Generated shape exercises:

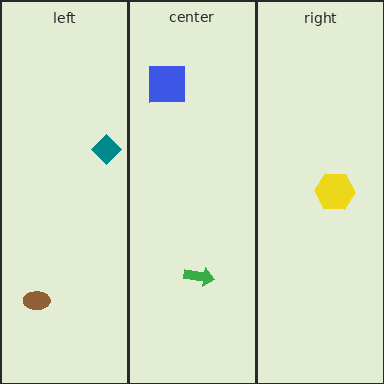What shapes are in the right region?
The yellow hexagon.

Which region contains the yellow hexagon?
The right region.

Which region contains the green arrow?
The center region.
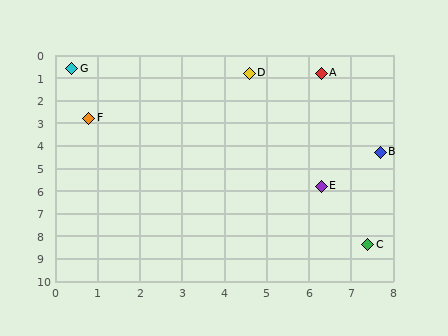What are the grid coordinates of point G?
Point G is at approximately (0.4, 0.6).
...
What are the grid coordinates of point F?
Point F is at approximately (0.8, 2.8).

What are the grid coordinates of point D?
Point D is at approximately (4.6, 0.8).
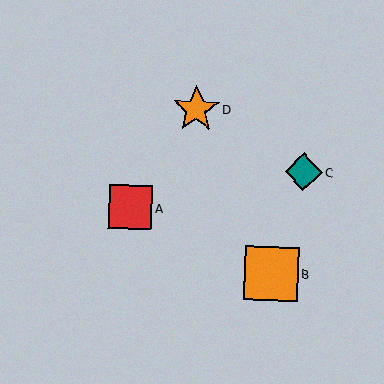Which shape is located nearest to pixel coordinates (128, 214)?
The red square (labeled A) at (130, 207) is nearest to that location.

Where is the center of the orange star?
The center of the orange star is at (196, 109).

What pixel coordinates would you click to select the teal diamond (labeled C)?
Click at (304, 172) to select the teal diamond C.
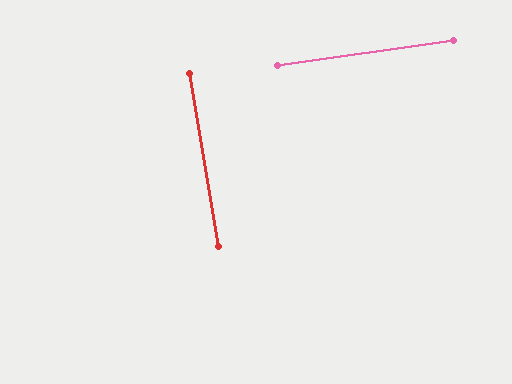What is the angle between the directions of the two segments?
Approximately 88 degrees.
==
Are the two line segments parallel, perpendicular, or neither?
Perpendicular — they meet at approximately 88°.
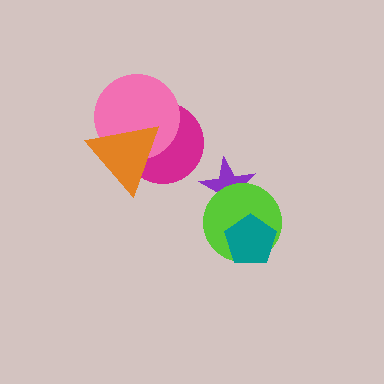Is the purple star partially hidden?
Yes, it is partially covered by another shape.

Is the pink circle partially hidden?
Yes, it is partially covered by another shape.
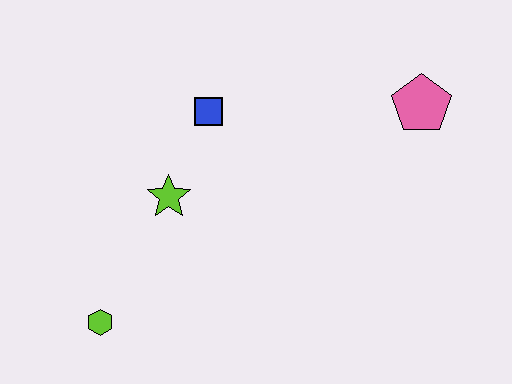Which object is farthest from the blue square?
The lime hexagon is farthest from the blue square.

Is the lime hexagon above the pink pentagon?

Problem requirements -
Transcribe the lines between the one holding "Which object is" and the one holding "Is the lime hexagon above the pink pentagon?", inclusive, and leave out any pictures.

Complete answer -
Which object is farthest from the blue square?
The lime hexagon is farthest from the blue square.

Is the lime hexagon above the pink pentagon?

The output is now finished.